Return every line of the records below verbatim, with no pictures in the copy.

__Exercise data__
= = =
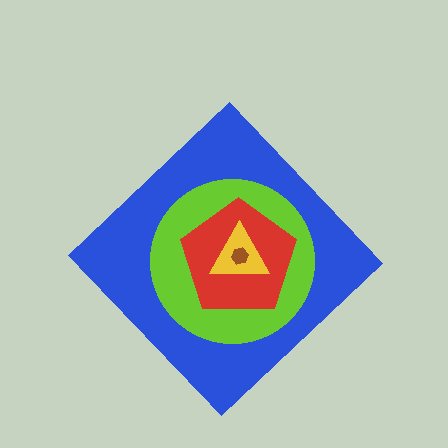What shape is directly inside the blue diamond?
The lime circle.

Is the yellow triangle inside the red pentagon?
Yes.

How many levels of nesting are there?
5.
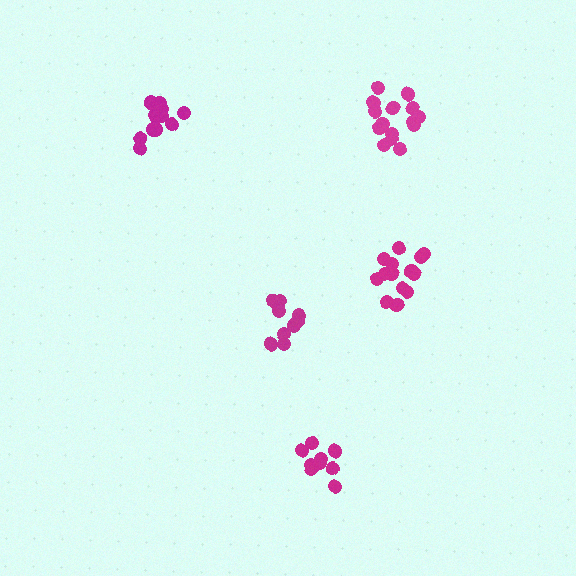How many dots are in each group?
Group 1: 15 dots, Group 2: 14 dots, Group 3: 10 dots, Group 4: 13 dots, Group 5: 11 dots (63 total).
= = =
__Result for this task__
What shape is directly inside the blue diamond?
The lime circle.

Is the yellow triangle inside the red pentagon?
Yes.

How many levels of nesting are there?
5.
How many dots are in each group?
Group 1: 15 dots, Group 2: 14 dots, Group 3: 10 dots, Group 4: 13 dots, Group 5: 11 dots (63 total).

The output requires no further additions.